- **Exercise instructions**
What follows is a set of entries. Repeat them exactly, but not their pictures.

++++ Material to process ++++

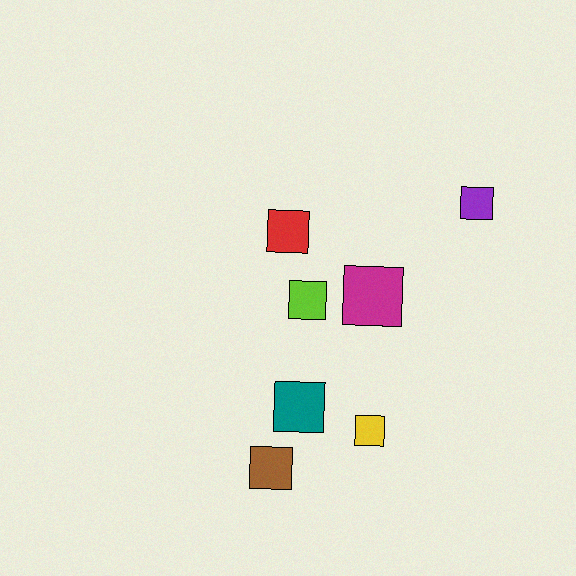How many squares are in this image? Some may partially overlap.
There are 7 squares.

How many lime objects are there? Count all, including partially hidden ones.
There is 1 lime object.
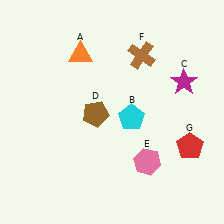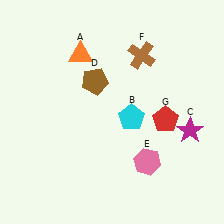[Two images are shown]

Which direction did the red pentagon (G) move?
The red pentagon (G) moved up and to the left.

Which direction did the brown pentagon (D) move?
The brown pentagon (D) moved up.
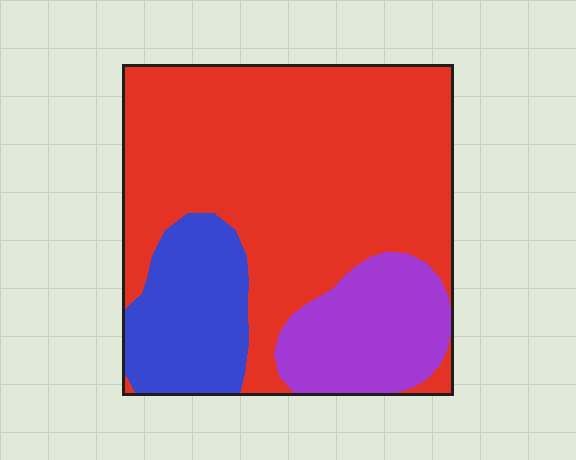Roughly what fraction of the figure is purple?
Purple takes up about one sixth (1/6) of the figure.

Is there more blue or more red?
Red.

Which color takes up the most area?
Red, at roughly 65%.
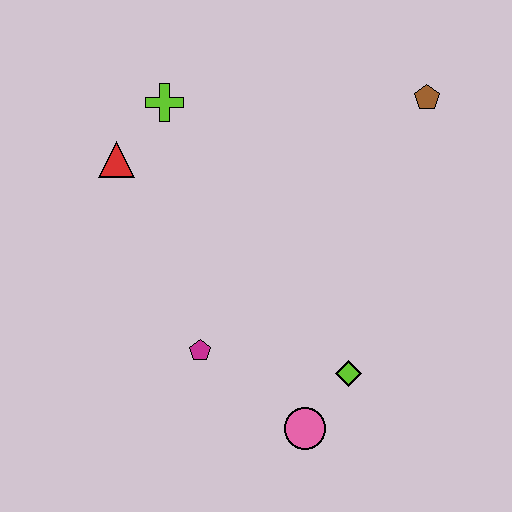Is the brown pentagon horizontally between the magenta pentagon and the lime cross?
No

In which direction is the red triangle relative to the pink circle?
The red triangle is above the pink circle.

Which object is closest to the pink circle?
The lime diamond is closest to the pink circle.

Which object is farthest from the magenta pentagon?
The brown pentagon is farthest from the magenta pentagon.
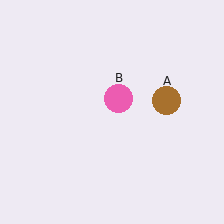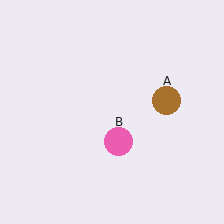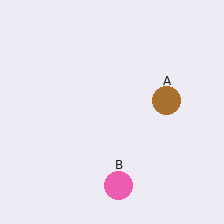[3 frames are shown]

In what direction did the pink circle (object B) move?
The pink circle (object B) moved down.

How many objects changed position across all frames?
1 object changed position: pink circle (object B).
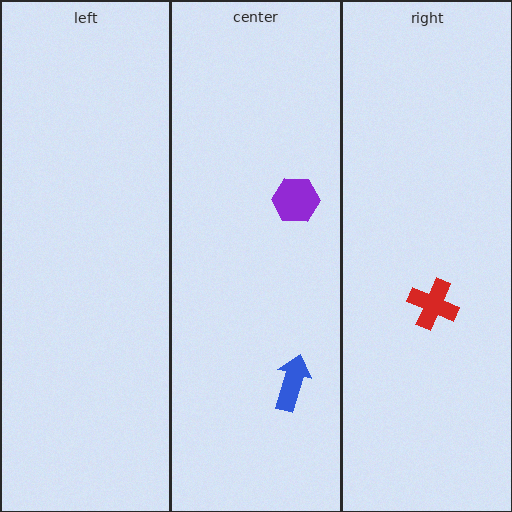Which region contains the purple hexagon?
The center region.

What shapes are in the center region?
The purple hexagon, the blue arrow.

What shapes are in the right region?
The red cross.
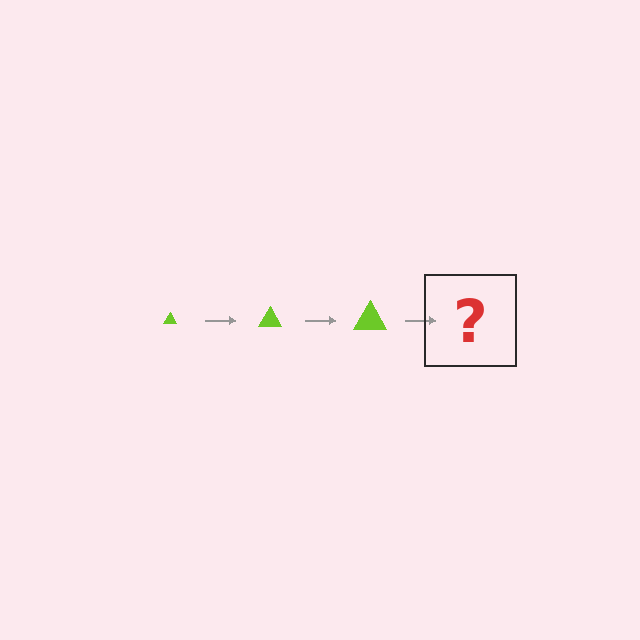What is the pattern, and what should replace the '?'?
The pattern is that the triangle gets progressively larger each step. The '?' should be a lime triangle, larger than the previous one.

++++

- **Result for this task**
How many squares are in this image? Some may partially overlap.
There are 7 squares.

How many lime objects are there? Count all, including partially hidden ones.
There is 1 lime object.
[Two images are shown]

Which direction did the red pentagon (G) move?
The red pentagon (G) moved up and to the left.

Which direction did the brown pentagon (D) move?
The brown pentagon (D) moved up.
Roughly what fraction of the figure is purple?
Purple takes up about one sixth (1/6) of the figure.

Is there more blue or more red?
Red.

Which color takes up the most area?
Red, at roughly 65%.
Is the brown pentagon horizontally between the magenta pentagon and the lime cross?
No

In which direction is the red triangle relative to the pink circle?
The red triangle is above the pink circle.

Which object is closest to the pink circle?
The lime diamond is closest to the pink circle.

Which object is farthest from the magenta pentagon?
The brown pentagon is farthest from the magenta pentagon.
[3 frames are shown]

In what direction did the pink circle (object B) move?
The pink circle (object B) moved down.

How many objects changed position across all frames?
1 object changed position: pink circle (object B).
Which region contains the purple hexagon?
The center region.

What shapes are in the center region?
The purple hexagon, the blue arrow.

What shapes are in the right region?
The red cross.
What is the pattern, and what should replace the '?'?
The pattern is that the triangle gets progressively larger each step. The '?' should be a lime triangle, larger than the previous one.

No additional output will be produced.